• [DIRECTIVE]: Lines holding the string "shown" are the ones to copy from this listing.

• [EXERCISE MATERIALS]:
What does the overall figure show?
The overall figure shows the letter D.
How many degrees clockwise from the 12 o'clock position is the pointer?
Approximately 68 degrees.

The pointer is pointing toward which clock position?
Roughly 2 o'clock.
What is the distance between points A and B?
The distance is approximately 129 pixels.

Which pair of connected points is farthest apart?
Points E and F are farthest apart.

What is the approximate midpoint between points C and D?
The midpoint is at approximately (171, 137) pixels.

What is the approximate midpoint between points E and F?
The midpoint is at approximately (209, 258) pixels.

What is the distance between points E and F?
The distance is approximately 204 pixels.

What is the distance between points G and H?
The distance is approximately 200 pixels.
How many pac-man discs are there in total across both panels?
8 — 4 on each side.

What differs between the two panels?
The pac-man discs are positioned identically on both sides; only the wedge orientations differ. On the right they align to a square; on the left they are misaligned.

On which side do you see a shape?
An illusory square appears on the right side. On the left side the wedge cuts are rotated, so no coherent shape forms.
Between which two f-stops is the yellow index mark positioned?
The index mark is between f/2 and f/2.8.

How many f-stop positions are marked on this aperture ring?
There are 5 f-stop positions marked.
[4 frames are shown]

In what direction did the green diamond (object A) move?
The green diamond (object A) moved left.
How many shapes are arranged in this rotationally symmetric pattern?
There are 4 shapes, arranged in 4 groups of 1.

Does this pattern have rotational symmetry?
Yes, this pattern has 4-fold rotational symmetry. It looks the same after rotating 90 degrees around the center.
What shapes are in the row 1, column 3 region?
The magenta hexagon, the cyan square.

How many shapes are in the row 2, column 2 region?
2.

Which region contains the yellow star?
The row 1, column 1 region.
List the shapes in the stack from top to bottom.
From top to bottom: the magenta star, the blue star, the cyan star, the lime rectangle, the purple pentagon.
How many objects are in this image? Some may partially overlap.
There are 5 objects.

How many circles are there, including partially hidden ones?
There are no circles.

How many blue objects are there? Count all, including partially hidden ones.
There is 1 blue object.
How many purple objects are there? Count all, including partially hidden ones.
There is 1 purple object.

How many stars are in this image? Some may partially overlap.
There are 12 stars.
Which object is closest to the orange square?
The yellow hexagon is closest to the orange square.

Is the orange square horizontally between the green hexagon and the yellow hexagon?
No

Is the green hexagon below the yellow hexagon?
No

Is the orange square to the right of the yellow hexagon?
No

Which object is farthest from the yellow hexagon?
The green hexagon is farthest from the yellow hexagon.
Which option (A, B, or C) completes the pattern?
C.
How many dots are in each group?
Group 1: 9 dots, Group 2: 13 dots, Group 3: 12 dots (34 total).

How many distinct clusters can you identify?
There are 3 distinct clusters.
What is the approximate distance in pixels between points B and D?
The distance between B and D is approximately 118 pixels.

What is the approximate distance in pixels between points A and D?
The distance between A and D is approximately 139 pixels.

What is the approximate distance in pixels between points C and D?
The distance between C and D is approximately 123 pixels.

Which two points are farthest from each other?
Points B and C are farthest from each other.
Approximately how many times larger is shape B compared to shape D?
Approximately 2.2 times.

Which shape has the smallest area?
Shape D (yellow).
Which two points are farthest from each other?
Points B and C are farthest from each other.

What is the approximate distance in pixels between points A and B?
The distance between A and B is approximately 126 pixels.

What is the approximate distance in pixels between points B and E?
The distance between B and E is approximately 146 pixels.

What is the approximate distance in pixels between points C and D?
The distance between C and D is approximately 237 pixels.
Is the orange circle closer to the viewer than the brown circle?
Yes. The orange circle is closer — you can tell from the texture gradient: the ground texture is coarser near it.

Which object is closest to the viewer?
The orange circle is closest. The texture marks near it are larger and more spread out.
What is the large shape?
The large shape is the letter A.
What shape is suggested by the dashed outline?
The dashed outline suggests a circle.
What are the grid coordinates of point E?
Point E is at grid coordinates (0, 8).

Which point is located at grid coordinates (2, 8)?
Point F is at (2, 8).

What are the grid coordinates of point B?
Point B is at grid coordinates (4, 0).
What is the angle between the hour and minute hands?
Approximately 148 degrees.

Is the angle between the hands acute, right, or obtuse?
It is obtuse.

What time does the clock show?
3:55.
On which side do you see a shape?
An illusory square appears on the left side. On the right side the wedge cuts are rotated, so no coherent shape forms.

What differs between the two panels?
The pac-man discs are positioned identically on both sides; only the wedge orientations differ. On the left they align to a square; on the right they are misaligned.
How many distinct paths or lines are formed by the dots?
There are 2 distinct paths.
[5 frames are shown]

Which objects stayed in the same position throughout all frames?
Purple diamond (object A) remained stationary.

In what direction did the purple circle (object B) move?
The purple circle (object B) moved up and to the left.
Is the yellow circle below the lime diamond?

• [TASK OUTPUT]:
[4 frames are shown]
[5 frames are shown]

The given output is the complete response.